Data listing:
==============================
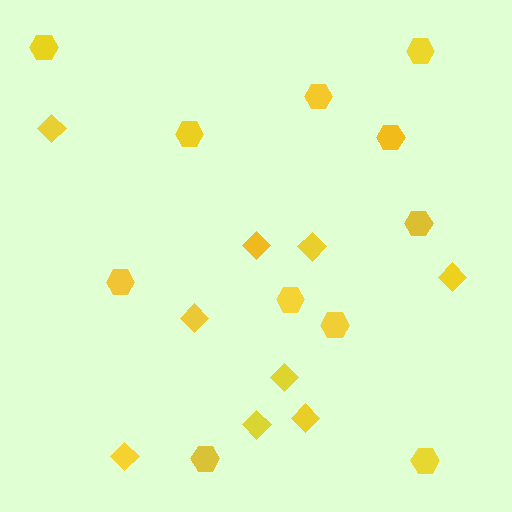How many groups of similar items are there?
There are 2 groups: one group of diamonds (9) and one group of hexagons (11).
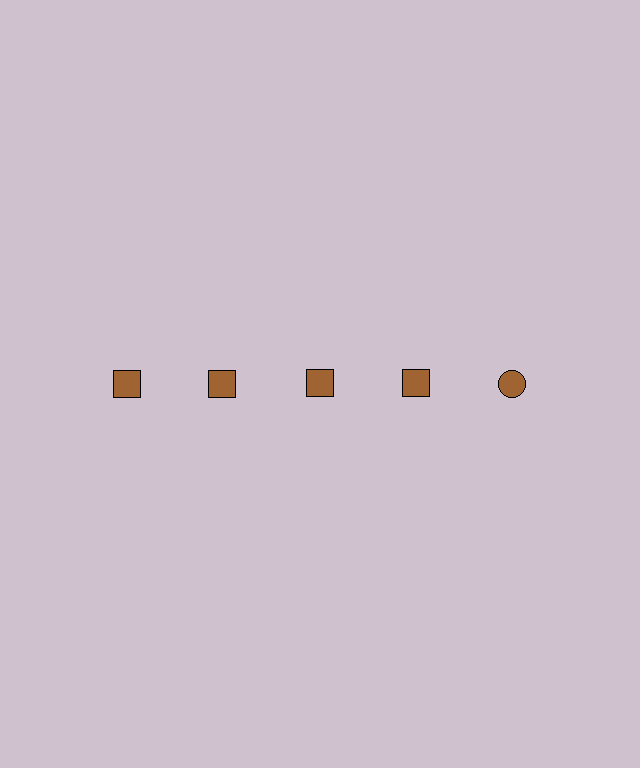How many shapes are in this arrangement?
There are 5 shapes arranged in a grid pattern.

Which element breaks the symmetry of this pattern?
The brown circle in the top row, rightmost column breaks the symmetry. All other shapes are brown squares.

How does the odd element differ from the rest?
It has a different shape: circle instead of square.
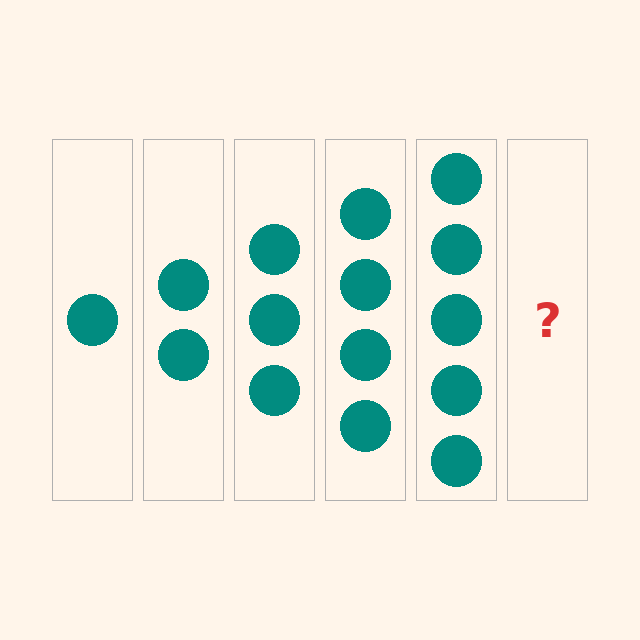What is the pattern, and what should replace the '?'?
The pattern is that each step adds one more circle. The '?' should be 6 circles.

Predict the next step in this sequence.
The next step is 6 circles.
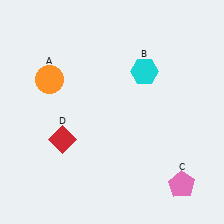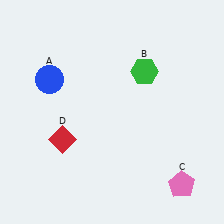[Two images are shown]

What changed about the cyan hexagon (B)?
In Image 1, B is cyan. In Image 2, it changed to green.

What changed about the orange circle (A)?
In Image 1, A is orange. In Image 2, it changed to blue.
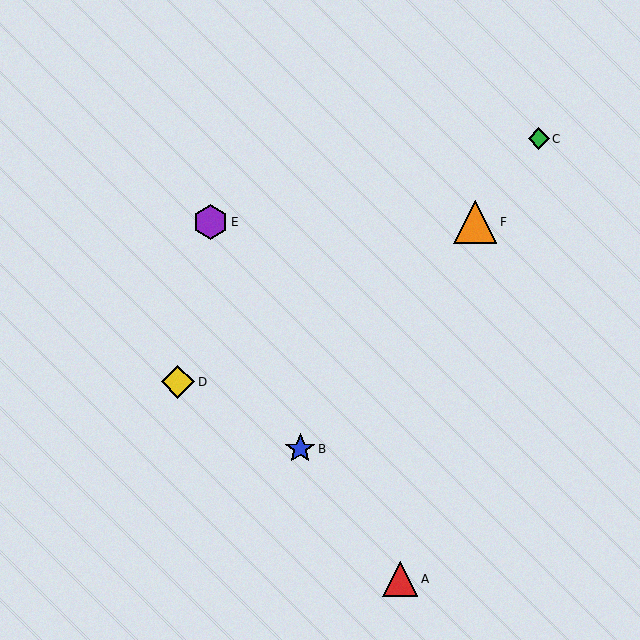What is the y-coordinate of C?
Object C is at y≈139.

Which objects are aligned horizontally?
==============================
What is being asked
Skip all pictures. Write out only the lines from the one containing "Predict the next step in this sequence." to the end of the listing above, inclusive, exactly as given.

Finished answer
Predict the next step in this sequence.
The next step is 6 circles.
[Two images are shown]

What changed about the cyan hexagon (B)?
In Image 1, B is cyan. In Image 2, it changed to green.

What changed about the orange circle (A)?
In Image 1, A is orange. In Image 2, it changed to blue.
What is the y-coordinate of C?
Object C is at y≈139.

Which objects are aligned horizontally?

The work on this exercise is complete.